:: INPUT DATA

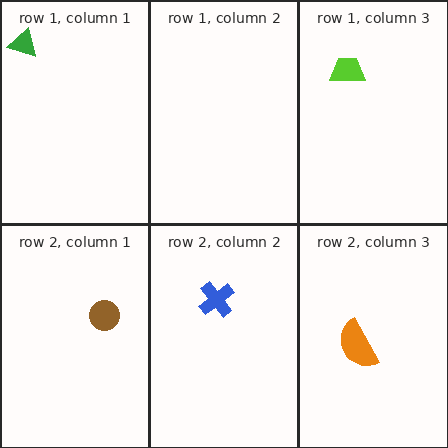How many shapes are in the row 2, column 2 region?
1.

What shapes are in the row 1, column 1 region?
The green triangle.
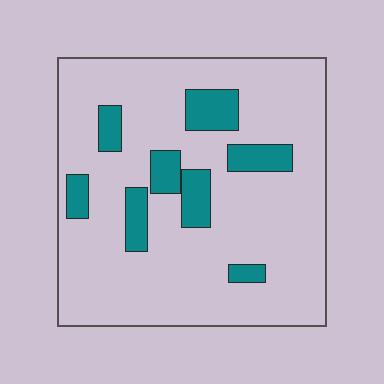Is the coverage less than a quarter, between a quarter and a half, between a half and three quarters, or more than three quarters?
Less than a quarter.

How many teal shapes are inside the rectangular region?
8.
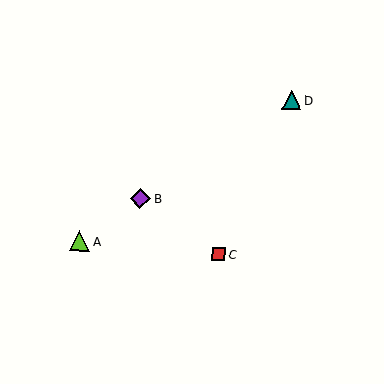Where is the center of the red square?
The center of the red square is at (219, 254).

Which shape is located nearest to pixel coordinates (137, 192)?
The purple diamond (labeled B) at (140, 198) is nearest to that location.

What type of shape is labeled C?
Shape C is a red square.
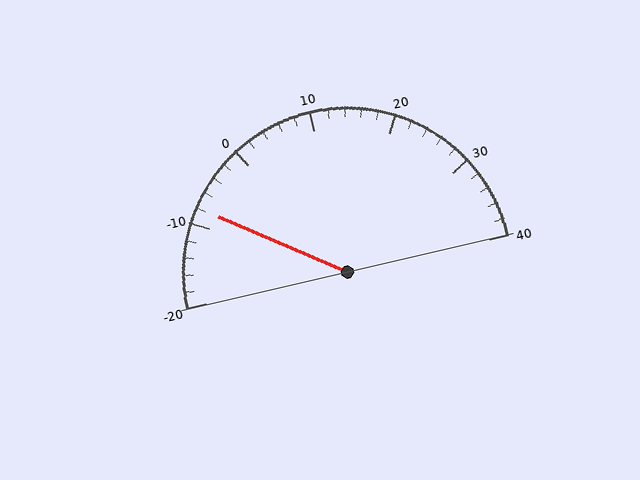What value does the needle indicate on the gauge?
The needle indicates approximately -8.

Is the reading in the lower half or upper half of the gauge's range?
The reading is in the lower half of the range (-20 to 40).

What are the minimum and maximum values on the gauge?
The gauge ranges from -20 to 40.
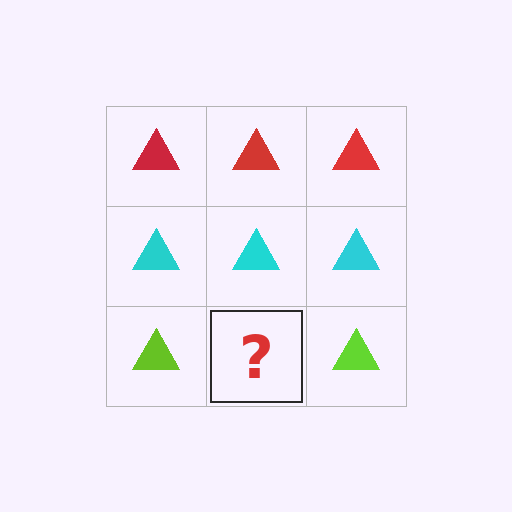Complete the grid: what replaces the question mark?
The question mark should be replaced with a lime triangle.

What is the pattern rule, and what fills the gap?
The rule is that each row has a consistent color. The gap should be filled with a lime triangle.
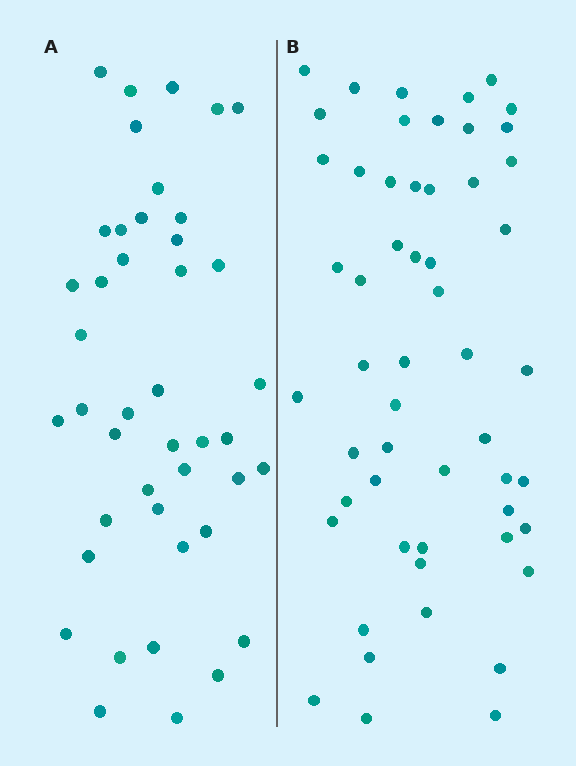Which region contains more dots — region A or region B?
Region B (the right region) has more dots.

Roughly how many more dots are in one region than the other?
Region B has roughly 12 or so more dots than region A.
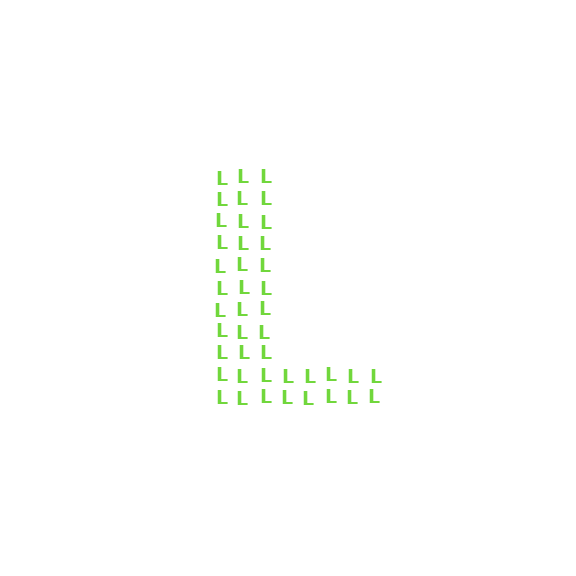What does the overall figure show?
The overall figure shows the letter L.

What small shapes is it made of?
It is made of small letter L's.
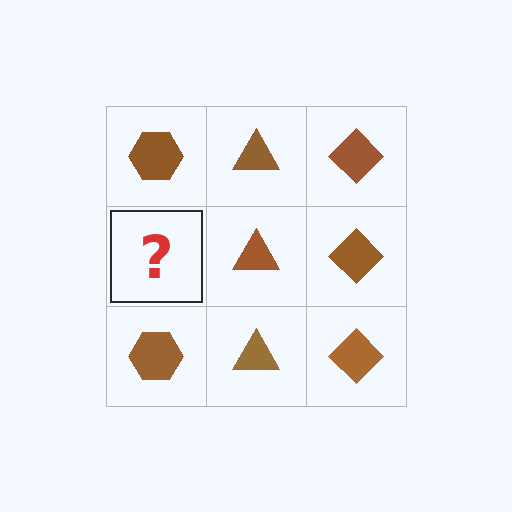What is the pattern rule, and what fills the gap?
The rule is that each column has a consistent shape. The gap should be filled with a brown hexagon.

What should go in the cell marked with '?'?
The missing cell should contain a brown hexagon.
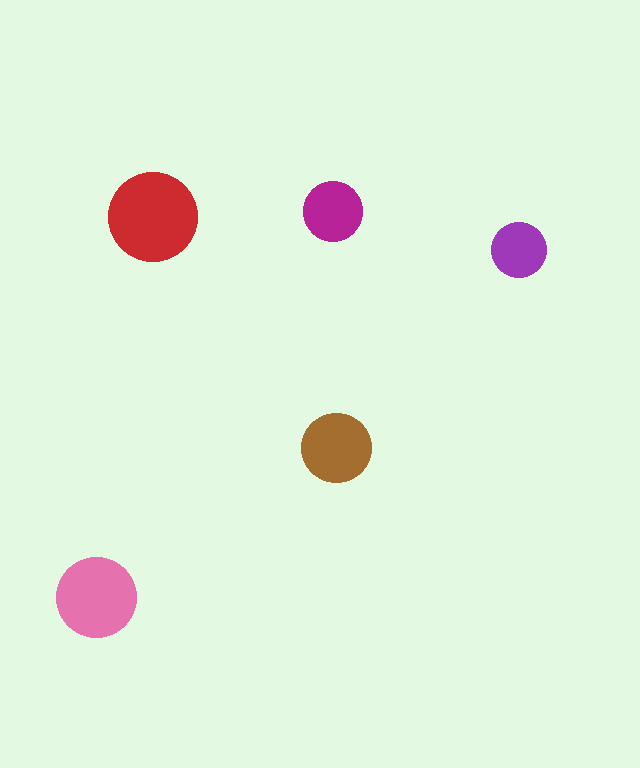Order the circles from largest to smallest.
the red one, the pink one, the brown one, the magenta one, the purple one.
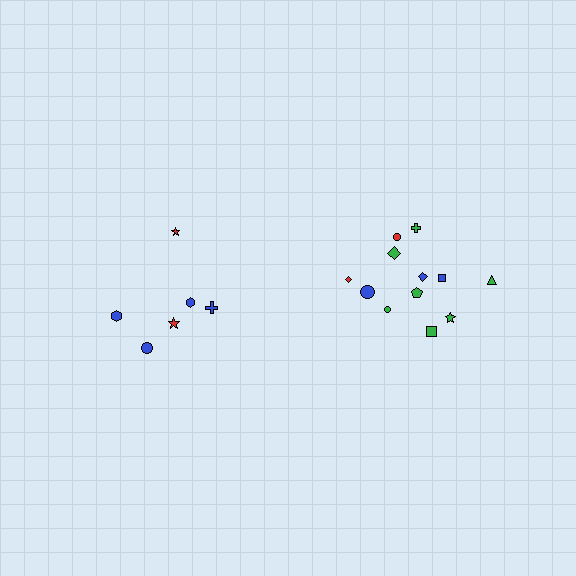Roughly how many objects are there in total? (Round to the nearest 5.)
Roughly 20 objects in total.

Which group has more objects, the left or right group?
The right group.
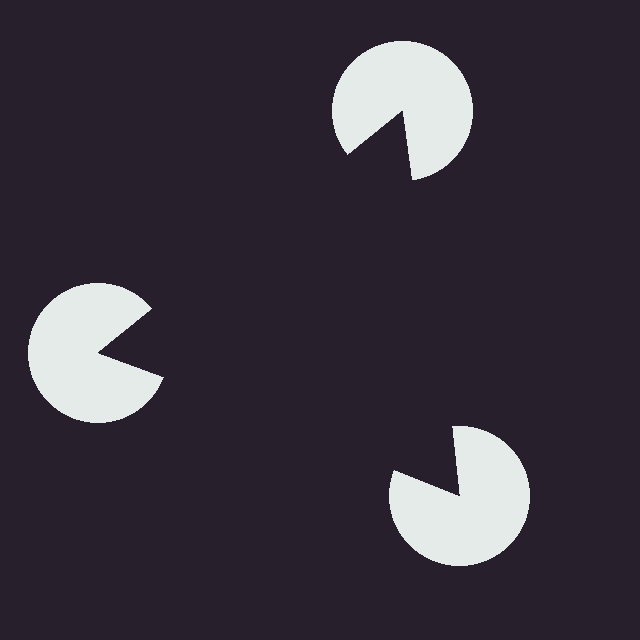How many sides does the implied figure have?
3 sides.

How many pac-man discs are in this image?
There are 3 — one at each vertex of the illusory triangle.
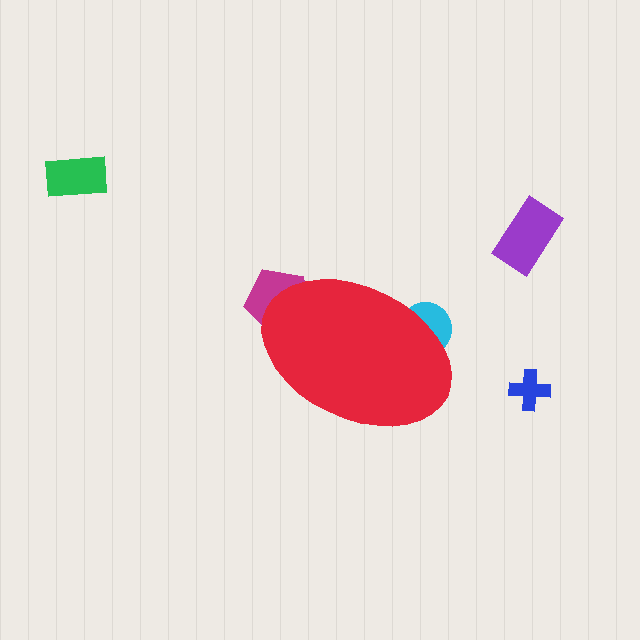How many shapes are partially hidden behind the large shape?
2 shapes are partially hidden.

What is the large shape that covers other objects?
A red ellipse.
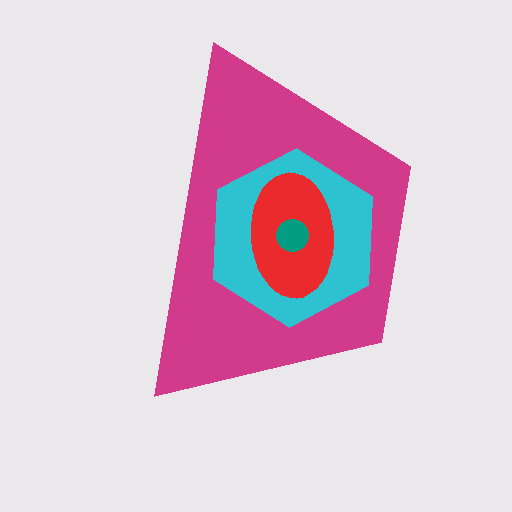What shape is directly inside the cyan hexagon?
The red ellipse.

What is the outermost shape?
The magenta trapezoid.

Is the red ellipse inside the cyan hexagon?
Yes.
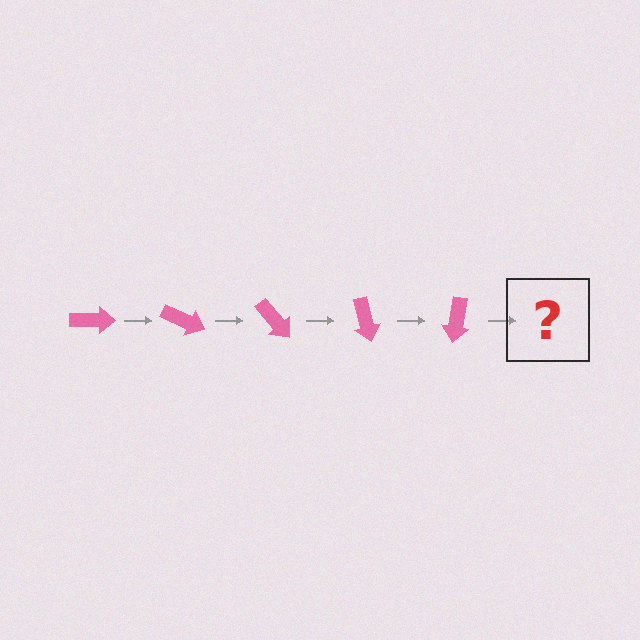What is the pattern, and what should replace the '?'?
The pattern is that the arrow rotates 25 degrees clockwise each step. The '?' should be a pink arrow rotated 125 degrees clockwise.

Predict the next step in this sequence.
The next step is a pink arrow rotated 125 degrees clockwise.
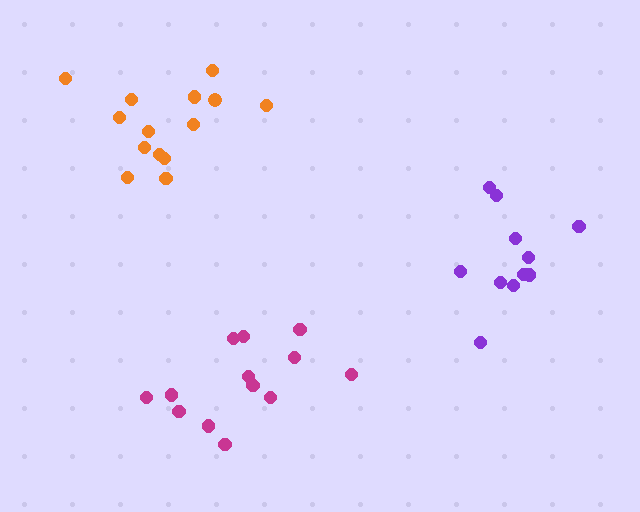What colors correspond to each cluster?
The clusters are colored: orange, magenta, purple.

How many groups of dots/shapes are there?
There are 3 groups.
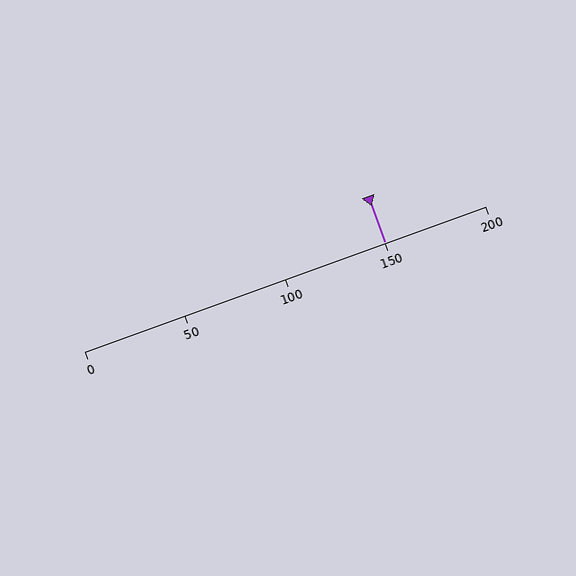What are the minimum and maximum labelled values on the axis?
The axis runs from 0 to 200.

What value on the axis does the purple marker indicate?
The marker indicates approximately 150.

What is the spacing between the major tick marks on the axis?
The major ticks are spaced 50 apart.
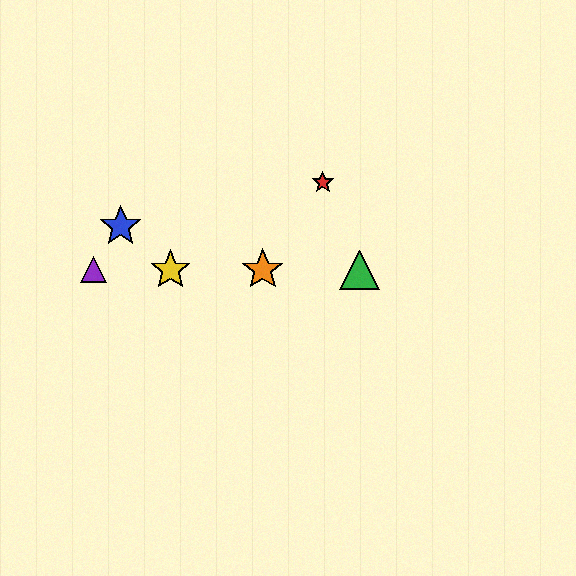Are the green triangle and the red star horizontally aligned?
No, the green triangle is at y≈270 and the red star is at y≈183.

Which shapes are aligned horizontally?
The green triangle, the yellow star, the purple triangle, the orange star are aligned horizontally.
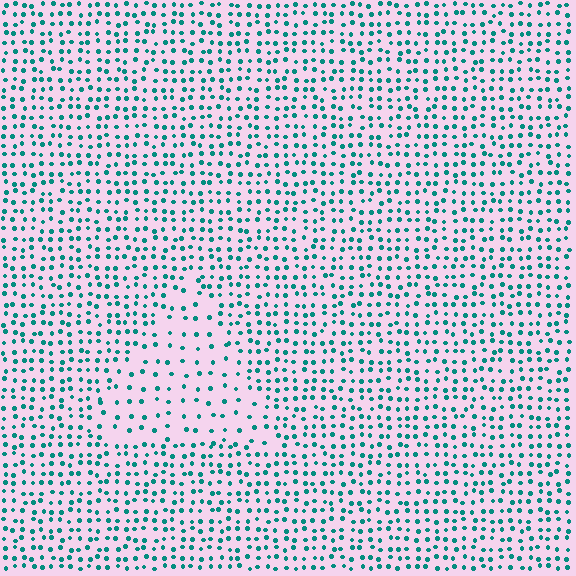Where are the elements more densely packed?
The elements are more densely packed outside the triangle boundary.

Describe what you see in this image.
The image contains small teal elements arranged at two different densities. A triangle-shaped region is visible where the elements are less densely packed than the surrounding area.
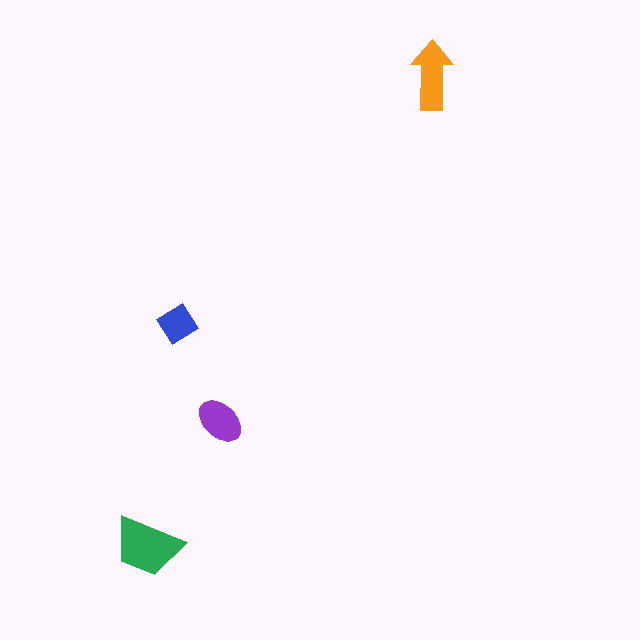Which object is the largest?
The green trapezoid.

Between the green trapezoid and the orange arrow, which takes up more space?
The green trapezoid.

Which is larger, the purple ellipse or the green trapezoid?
The green trapezoid.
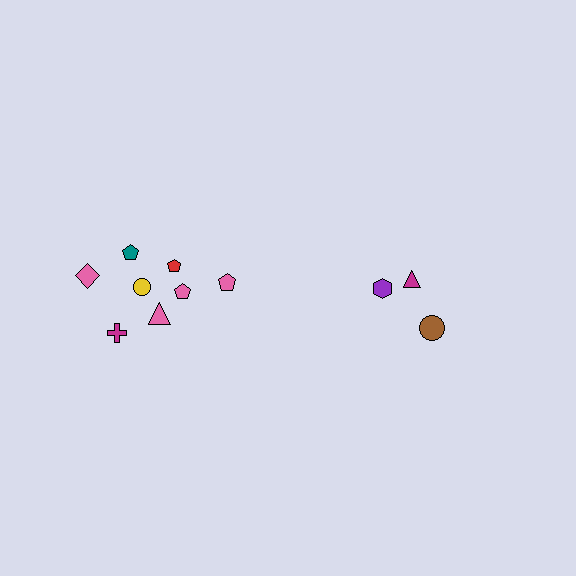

::::

Write the entries above out in full, exactly, with no images.

• EXERCISE RESULT:
How many shapes are in the row 2, column 2 region?
1.

What shapes are in the row 1, column 1 region?
The green triangle.
Is the coverage less than a quarter, between a quarter and a half, between a half and three quarters, or more than three quarters?
Less than a quarter.

How many teal shapes are inside the rectangular region?
8.
Where is the center of the red square?
The center of the red square is at (219, 254).

Which shape is located nearest to pixel coordinates (137, 192)?
The purple diamond (labeled B) at (140, 198) is nearest to that location.

What type of shape is labeled C?
Shape C is a red square.
What value does the needle indicate on the gauge?
The needle indicates approximately -8.

Is the reading in the lower half or upper half of the gauge's range?
The reading is in the lower half of the range (-20 to 40).

What are the minimum and maximum values on the gauge?
The gauge ranges from -20 to 40.
Complete the grid: what replaces the question mark?
The question mark should be replaced with a lime triangle.

What is the pattern rule, and what fills the gap?
The rule is that each row has a consistent color. The gap should be filled with a lime triangle.
Which region contains more dots — region A or region B?
Region B (the right region) has more dots.

Roughly how many more dots are in one region than the other?
Region B has roughly 12 or so more dots than region A.
What does the overall figure show?
The overall figure shows the letter L.

What small shapes is it made of?
It is made of small letter L's.
What is the pattern rule, and what fills the gap?
The rule is that each column has a consistent shape. The gap should be filled with a brown hexagon.

What should go in the cell marked with '?'?
The missing cell should contain a brown hexagon.
Order the circles from largest to smallest.
the red one, the pink one, the brown one, the magenta one, the purple one.
Roughly how many objects are there in total? (Round to the nearest 5.)
Roughly 20 objects in total.

Which group has more objects, the left or right group?
The right group.
How many sides does the implied figure have?
3 sides.

How many pac-man discs are in this image?
There are 3 — one at each vertex of the illusory triangle.
How many shapes are partially hidden behind the large shape?
2 shapes are partially hidden.

What is the large shape that covers other objects?
A red ellipse.
What shape is directly inside the cyan hexagon?
The red ellipse.

What is the outermost shape?
The magenta trapezoid.

Is the red ellipse inside the cyan hexagon?
Yes.
What is the pattern, and what should replace the '?'?
The pattern is that the arrow rotates 25 degrees clockwise each step. The '?' should be a pink arrow rotated 125 degrees clockwise.

Predict the next step in this sequence.
The next step is a pink arrow rotated 125 degrees clockwise.
What colors correspond to each cluster?
The clusters are colored: orange, magenta, purple.

How many groups of dots/shapes are there?
There are 3 groups.
What are the minimum and maximum labelled values on the axis?
The axis runs from 0 to 200.

What value on the axis does the purple marker indicate?
The marker indicates approximately 150.

What is the spacing between the major tick marks on the axis?
The major ticks are spaced 50 apart.
Are the green triangle and the red star horizontally aligned?
No, the green triangle is at y≈270 and the red star is at y≈183.

Which shapes are aligned horizontally?
The green triangle, the yellow star, the purple triangle, the orange star are aligned horizontally.
Where are the elements more densely packed?
The elements are more densely packed outside the triangle boundary.

Describe what you see in this image.
The image contains small teal elements arranged at two different densities. A triangle-shaped region is visible where the elements are less densely packed than the surrounding area.
Which object is the largest?
The green trapezoid.

Between the green trapezoid and the orange arrow, which takes up more space?
The green trapezoid.

Which is larger, the purple ellipse or the green trapezoid?
The green trapezoid.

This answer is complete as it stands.